_Brief_: Copy the material below word for word, leaving out any pictures.

____ Exercise materials

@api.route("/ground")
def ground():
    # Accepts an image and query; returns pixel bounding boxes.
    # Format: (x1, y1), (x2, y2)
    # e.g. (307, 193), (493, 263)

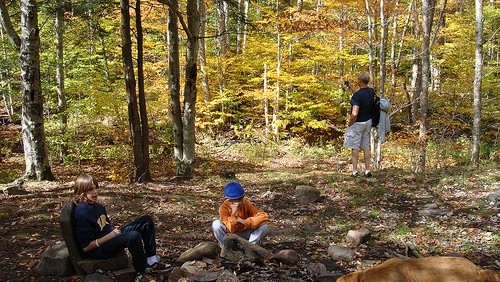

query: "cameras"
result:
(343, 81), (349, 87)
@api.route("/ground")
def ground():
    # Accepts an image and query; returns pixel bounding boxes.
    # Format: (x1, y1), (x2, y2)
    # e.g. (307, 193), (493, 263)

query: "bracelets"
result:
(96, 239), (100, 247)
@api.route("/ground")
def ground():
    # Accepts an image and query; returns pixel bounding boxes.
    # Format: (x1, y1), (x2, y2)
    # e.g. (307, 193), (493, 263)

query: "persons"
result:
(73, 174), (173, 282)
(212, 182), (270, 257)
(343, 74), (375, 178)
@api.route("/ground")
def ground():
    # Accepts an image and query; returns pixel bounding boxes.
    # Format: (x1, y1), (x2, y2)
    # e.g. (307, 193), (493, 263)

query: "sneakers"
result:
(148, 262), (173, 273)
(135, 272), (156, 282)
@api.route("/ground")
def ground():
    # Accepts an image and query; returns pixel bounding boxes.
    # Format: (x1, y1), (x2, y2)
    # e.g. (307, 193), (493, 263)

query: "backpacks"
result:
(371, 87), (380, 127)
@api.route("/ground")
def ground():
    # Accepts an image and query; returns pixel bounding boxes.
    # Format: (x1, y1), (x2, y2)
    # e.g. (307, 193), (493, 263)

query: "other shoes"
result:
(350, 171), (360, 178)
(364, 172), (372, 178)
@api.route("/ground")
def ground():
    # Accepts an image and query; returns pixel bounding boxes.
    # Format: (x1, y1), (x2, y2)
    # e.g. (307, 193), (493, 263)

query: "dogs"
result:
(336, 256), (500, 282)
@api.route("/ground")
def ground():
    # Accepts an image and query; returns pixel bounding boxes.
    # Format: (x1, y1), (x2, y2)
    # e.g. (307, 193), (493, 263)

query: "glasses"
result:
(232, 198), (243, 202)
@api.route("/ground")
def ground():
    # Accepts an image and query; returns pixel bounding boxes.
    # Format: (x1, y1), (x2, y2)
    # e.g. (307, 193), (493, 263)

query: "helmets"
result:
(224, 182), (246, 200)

________

_Solved exercise_:
@api.route("/ground")
def ground():
    # Accepts an image and query; returns pixel bounding boxes.
    # Format: (x1, y1), (x2, y2)
    # e.g. (307, 193), (493, 263)


query: "cameras"
result:
(343, 81), (349, 87)
@api.route("/ground")
def ground():
    # Accepts an image and query; returns pixel bounding boxes.
    # Format: (x1, y1), (x2, y2)
    # e.g. (307, 193), (493, 263)

query: "bracelets"
result:
(96, 239), (100, 247)
@api.route("/ground")
def ground():
    # Accepts an image and query; returns pixel bounding boxes.
    # Format: (x1, y1), (x2, y2)
    # e.g. (307, 193), (493, 263)

query: "persons"
result:
(73, 174), (173, 282)
(212, 182), (270, 257)
(343, 74), (375, 178)
@api.route("/ground")
def ground():
    # Accepts an image and query; returns pixel bounding boxes.
    # Format: (x1, y1), (x2, y2)
    # e.g. (307, 193), (493, 263)

query: "sneakers"
result:
(148, 262), (173, 273)
(135, 272), (156, 282)
@api.route("/ground")
def ground():
    # Accepts an image and query; returns pixel bounding boxes.
    # Format: (x1, y1), (x2, y2)
    # e.g. (307, 193), (493, 263)

query: "backpacks"
result:
(371, 87), (380, 127)
@api.route("/ground")
def ground():
    # Accepts an image and query; returns pixel bounding boxes.
    # Format: (x1, y1), (x2, y2)
    # e.g. (307, 193), (493, 263)

query: "other shoes"
result:
(350, 171), (360, 178)
(364, 172), (372, 178)
@api.route("/ground")
def ground():
    # Accepts an image and query; returns pixel bounding boxes.
    # Format: (x1, y1), (x2, y2)
    # e.g. (307, 193), (493, 263)

query: "dogs"
result:
(336, 256), (500, 282)
@api.route("/ground")
def ground():
    # Accepts an image and query; returns pixel bounding boxes.
    # Format: (x1, y1), (x2, y2)
    # e.g. (307, 193), (493, 263)

query: "glasses"
result:
(232, 198), (243, 202)
@api.route("/ground")
def ground():
    # Accepts an image and query; returns pixel bounding boxes.
    # Format: (x1, y1), (x2, y2)
    # e.g. (307, 193), (493, 263)

query: "helmets"
result:
(224, 182), (246, 200)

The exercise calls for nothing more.